Lines of data
# # # # # # #

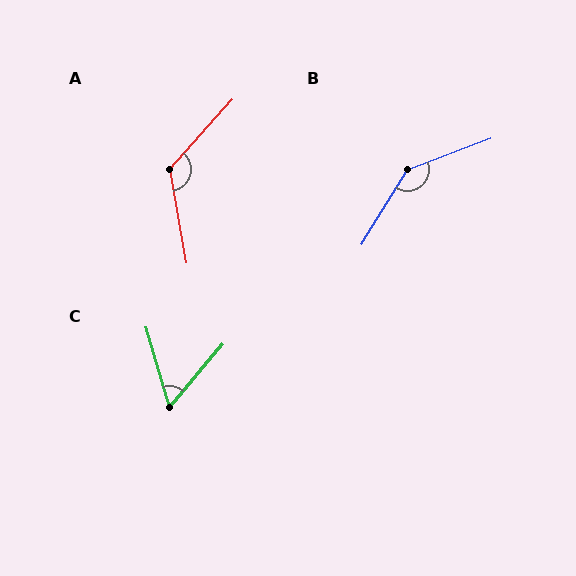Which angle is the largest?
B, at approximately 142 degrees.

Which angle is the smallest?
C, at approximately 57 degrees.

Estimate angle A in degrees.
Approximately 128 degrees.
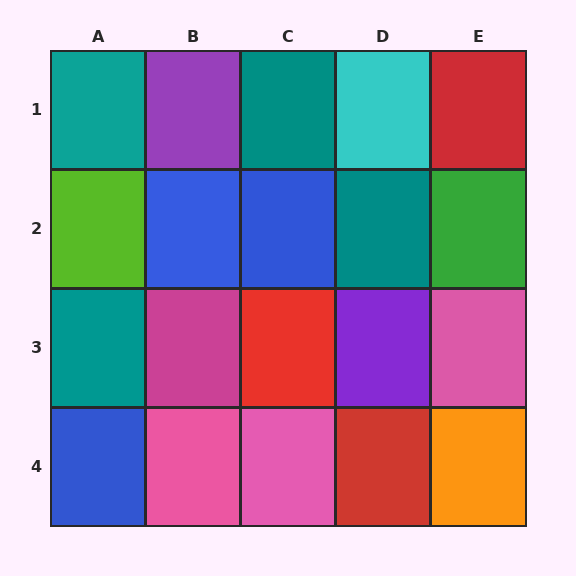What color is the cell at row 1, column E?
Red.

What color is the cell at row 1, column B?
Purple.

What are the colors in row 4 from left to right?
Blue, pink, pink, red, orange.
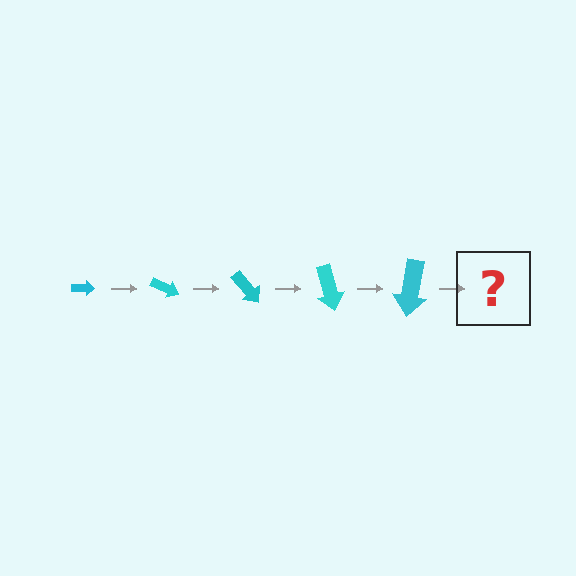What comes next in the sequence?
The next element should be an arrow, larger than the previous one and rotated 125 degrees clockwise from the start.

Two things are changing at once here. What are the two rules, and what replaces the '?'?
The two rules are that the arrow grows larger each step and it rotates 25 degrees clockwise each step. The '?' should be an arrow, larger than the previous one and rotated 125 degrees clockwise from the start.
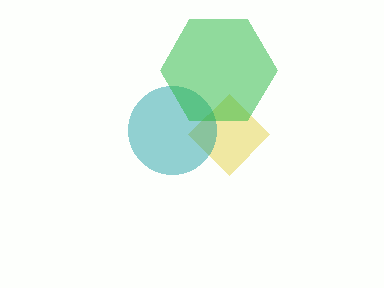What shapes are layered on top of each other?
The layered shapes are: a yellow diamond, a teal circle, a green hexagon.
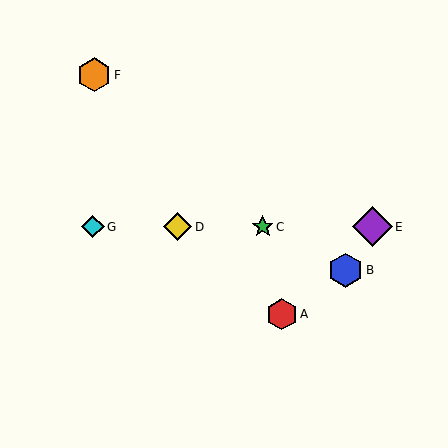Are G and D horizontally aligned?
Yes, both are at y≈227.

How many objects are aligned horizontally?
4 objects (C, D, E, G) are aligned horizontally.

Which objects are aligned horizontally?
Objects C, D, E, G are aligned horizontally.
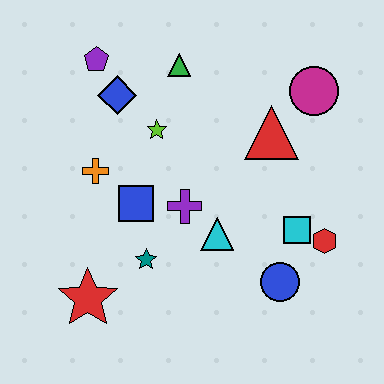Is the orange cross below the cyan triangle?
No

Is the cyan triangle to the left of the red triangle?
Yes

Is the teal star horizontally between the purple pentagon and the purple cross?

# # # # # # #

YOUR OBJECTIVE
Write out exactly the lines from the one that contains "What color is the cell at row 1, column B?" through the last line of the data above, both included. Leave every picture out.

SOLUTION FOR THIS TASK
What color is the cell at row 1, column B?
Purple.

What are the colors in row 4 from left to right?
Blue, pink, pink, red, orange.
What comes next in the sequence?
The next element should be an arrow, larger than the previous one and rotated 125 degrees clockwise from the start.

Two things are changing at once here. What are the two rules, and what replaces the '?'?
The two rules are that the arrow grows larger each step and it rotates 25 degrees clockwise each step. The '?' should be an arrow, larger than the previous one and rotated 125 degrees clockwise from the start.
What shapes are layered on top of each other?
The layered shapes are: a yellow diamond, a teal circle, a green hexagon.
Are G and D horizontally aligned?
Yes, both are at y≈227.

How many objects are aligned horizontally?
4 objects (C, D, E, G) are aligned horizontally.

Which objects are aligned horizontally?
Objects C, D, E, G are aligned horizontally.
Is the orange cross below the cyan triangle?
No

Is the cyan triangle to the left of the red triangle?
Yes

Is the teal star horizontally between the purple pentagon and the purple cross?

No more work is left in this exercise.